PROBLEM DETAILS:
The lines to retype run from the one containing "Which vertex has the smallest interior angle?" through the end of the listing below. Reproduce them exactly, leaving out pictures.

DATA IN THIS EXERCISE:
####################
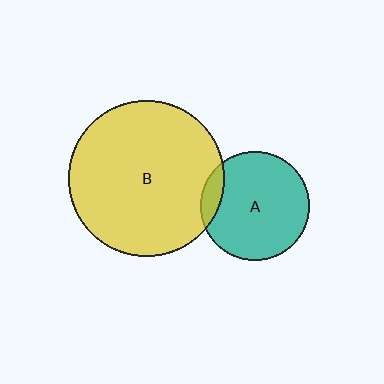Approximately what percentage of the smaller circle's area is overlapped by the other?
Approximately 10%.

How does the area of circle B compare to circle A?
Approximately 2.1 times.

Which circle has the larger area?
Circle B (yellow).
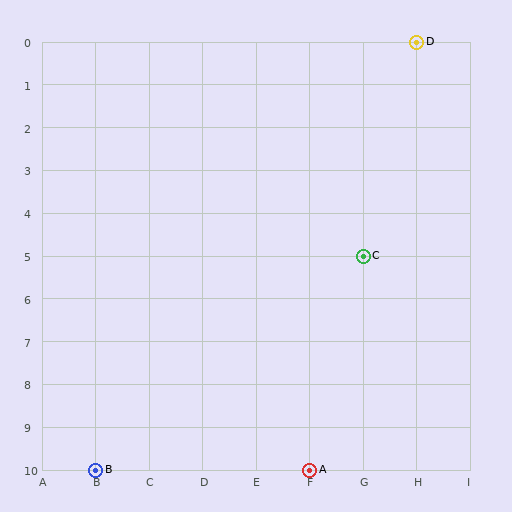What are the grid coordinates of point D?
Point D is at grid coordinates (H, 0).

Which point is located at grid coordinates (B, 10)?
Point B is at (B, 10).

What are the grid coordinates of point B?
Point B is at grid coordinates (B, 10).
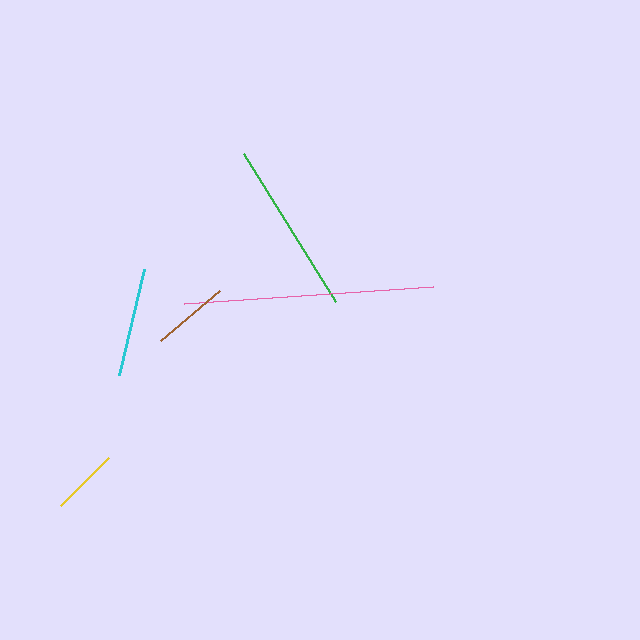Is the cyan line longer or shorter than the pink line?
The pink line is longer than the cyan line.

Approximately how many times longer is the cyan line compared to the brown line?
The cyan line is approximately 1.4 times the length of the brown line.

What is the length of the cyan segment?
The cyan segment is approximately 109 pixels long.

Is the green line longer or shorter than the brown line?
The green line is longer than the brown line.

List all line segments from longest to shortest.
From longest to shortest: pink, green, cyan, brown, yellow.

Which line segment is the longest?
The pink line is the longest at approximately 249 pixels.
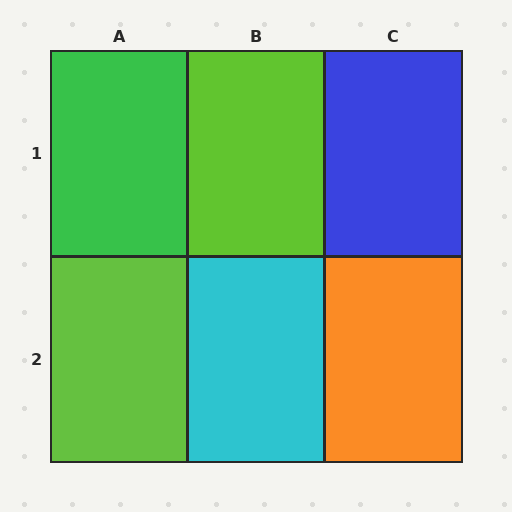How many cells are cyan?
1 cell is cyan.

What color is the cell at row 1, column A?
Green.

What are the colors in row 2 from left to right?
Lime, cyan, orange.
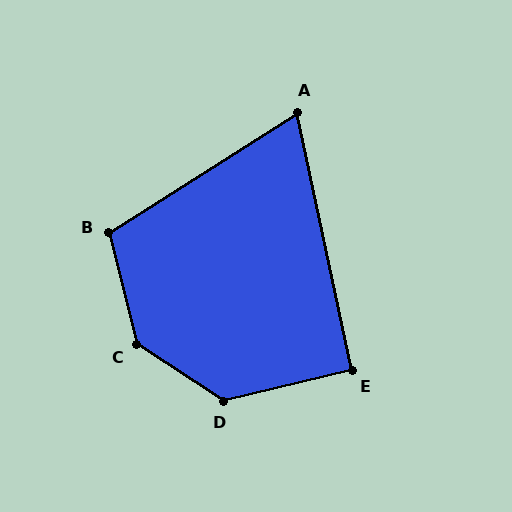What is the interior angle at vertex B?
Approximately 109 degrees (obtuse).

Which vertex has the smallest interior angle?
A, at approximately 70 degrees.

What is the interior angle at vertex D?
Approximately 133 degrees (obtuse).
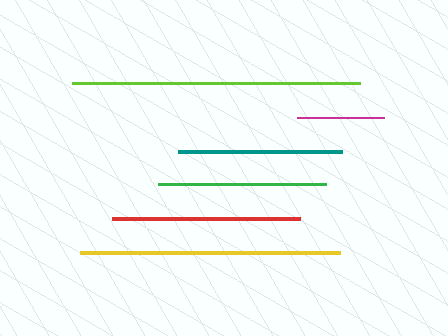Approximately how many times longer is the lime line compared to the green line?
####################
ANSWER TO THIS TASK:
Which vertex has the smallest interior angle?
A, at approximately 70 degrees.

What is the interior angle at vertex D?
Approximately 133 degrees (obtuse).
Approximately how many times longer is the lime line compared to the green line?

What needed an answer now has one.